__DIRECTIVE__
Will you extract the entries word for word? Images should not appear in the copy.

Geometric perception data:

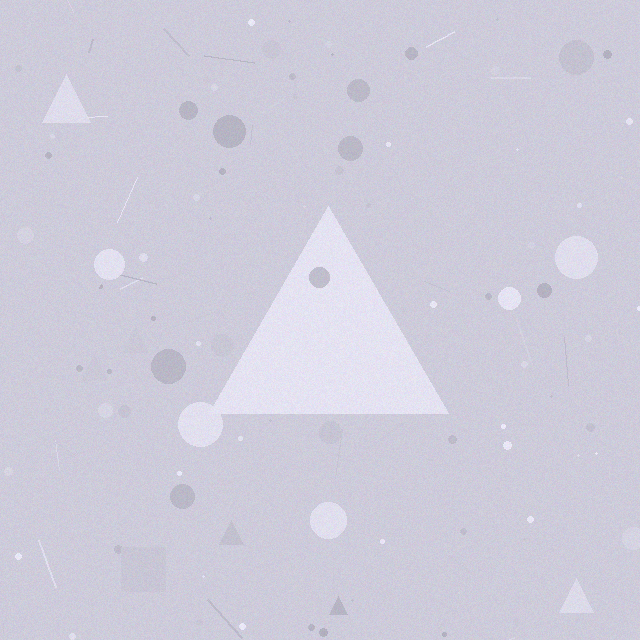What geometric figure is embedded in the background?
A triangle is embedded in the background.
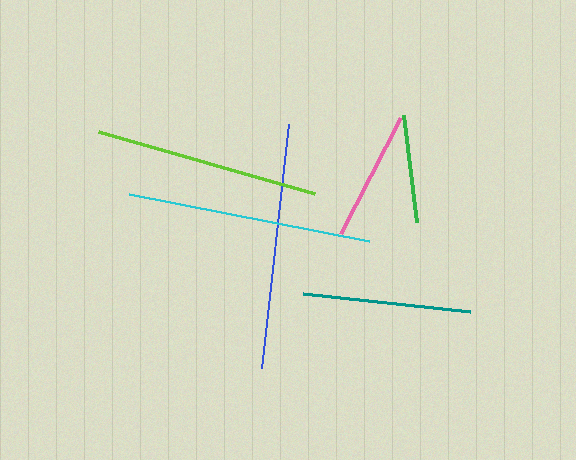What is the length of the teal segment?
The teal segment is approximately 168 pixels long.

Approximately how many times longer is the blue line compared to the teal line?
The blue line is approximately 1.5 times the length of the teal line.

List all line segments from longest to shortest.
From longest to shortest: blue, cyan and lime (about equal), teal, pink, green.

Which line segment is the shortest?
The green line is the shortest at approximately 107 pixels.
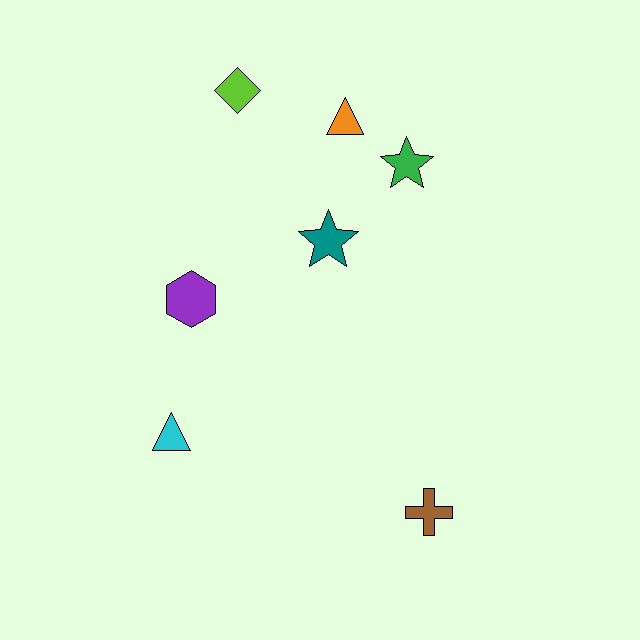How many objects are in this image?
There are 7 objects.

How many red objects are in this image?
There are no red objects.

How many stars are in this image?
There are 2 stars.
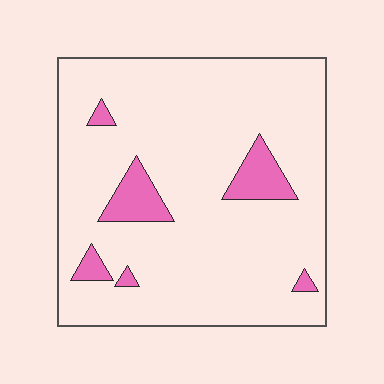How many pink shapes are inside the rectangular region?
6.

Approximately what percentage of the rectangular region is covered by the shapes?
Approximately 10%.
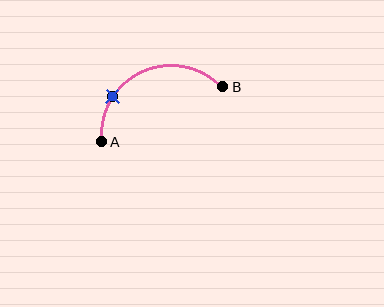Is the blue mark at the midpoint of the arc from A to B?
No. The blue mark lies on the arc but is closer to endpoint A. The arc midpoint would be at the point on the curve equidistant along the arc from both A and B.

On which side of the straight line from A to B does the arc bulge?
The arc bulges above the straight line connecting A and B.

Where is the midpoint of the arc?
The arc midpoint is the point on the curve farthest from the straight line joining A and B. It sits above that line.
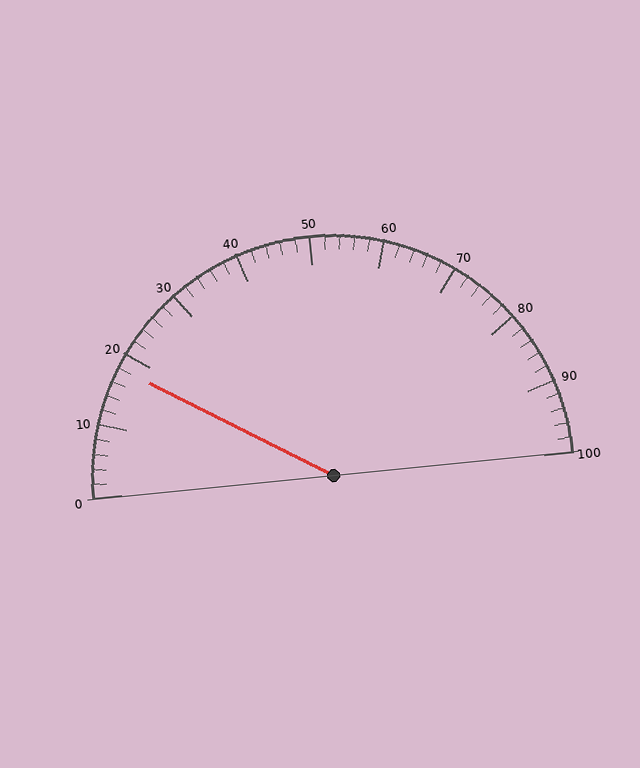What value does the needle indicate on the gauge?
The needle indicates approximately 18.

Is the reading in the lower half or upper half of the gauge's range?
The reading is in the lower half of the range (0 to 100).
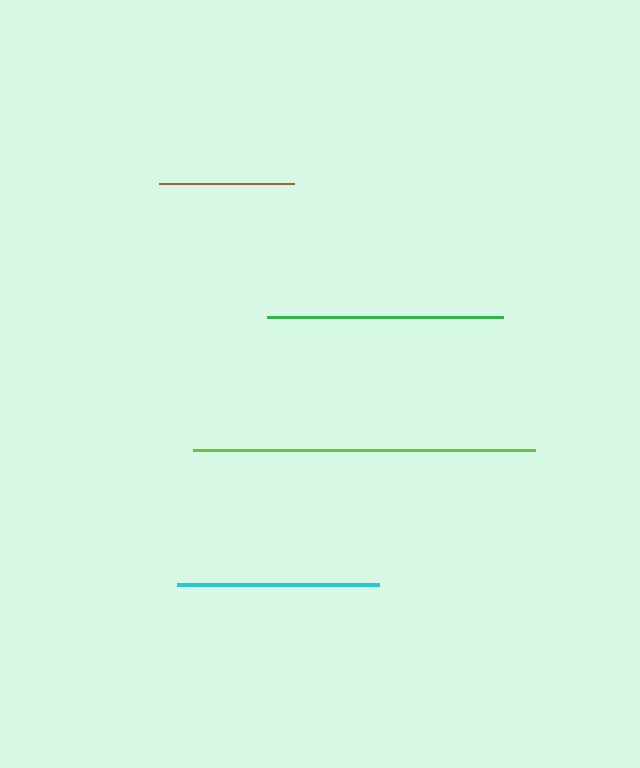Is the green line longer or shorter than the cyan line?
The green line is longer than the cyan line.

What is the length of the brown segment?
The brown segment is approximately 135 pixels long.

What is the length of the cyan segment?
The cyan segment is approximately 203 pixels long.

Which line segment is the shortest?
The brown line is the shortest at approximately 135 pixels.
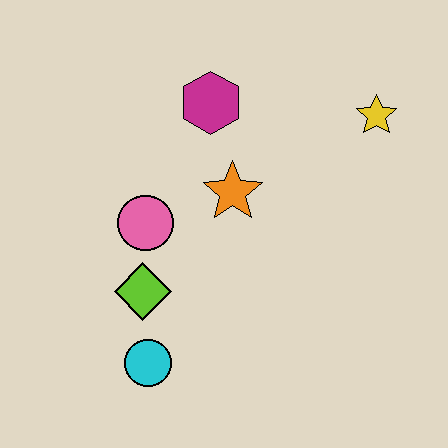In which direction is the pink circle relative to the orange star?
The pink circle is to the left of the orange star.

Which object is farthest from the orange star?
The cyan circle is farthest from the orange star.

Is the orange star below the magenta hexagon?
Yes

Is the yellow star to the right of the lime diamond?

__FULL RESPONSE__
What geometric figure is embedded in the background?
A triangle is embedded in the background.
What is the length of the teal segment?
The teal segment is approximately 168 pixels long.

Approximately how many times longer is the blue line compared to the teal line?
The blue line is approximately 1.5 times the length of the teal line.

List all line segments from longest to shortest.
From longest to shortest: blue, cyan and lime (about equal), teal, pink, green.

Which line segment is the shortest?
The green line is the shortest at approximately 107 pixels.
How many objects are in this image?
There are 7 objects.

How many red objects are in this image?
There are no red objects.

How many stars are in this image?
There are 2 stars.
How many pink shapes are inside the rectangular region?
6.

Approximately what percentage of the rectangular region is covered by the shapes?
Approximately 10%.
Is the blue mark at the midpoint of the arc from A to B?
No. The blue mark lies on the arc but is closer to endpoint A. The arc midpoint would be at the point on the curve equidistant along the arc from both A and B.

On which side of the straight line from A to B does the arc bulge?
The arc bulges above the straight line connecting A and B.

Where is the midpoint of the arc?
The arc midpoint is the point on the curve farthest from the straight line joining A and B. It sits above that line.
What value does the needle indicate on the gauge?
The needle indicates approximately 18.

Is the reading in the lower half or upper half of the gauge's range?
The reading is in the lower half of the range (0 to 100).
Is the green line longer or shorter than the cyan line?
The green line is longer than the cyan line.

What is the length of the brown segment?
The brown segment is approximately 135 pixels long.

What is the length of the cyan segment?
The cyan segment is approximately 203 pixels long.

Which line segment is the shortest?
The brown line is the shortest at approximately 135 pixels.
In which direction is the pink circle relative to the orange star?
The pink circle is to the left of the orange star.

Which object is farthest from the orange star?
The cyan circle is farthest from the orange star.

Is the orange star below the magenta hexagon?
Yes

Is the yellow star to the right of the lime diamond?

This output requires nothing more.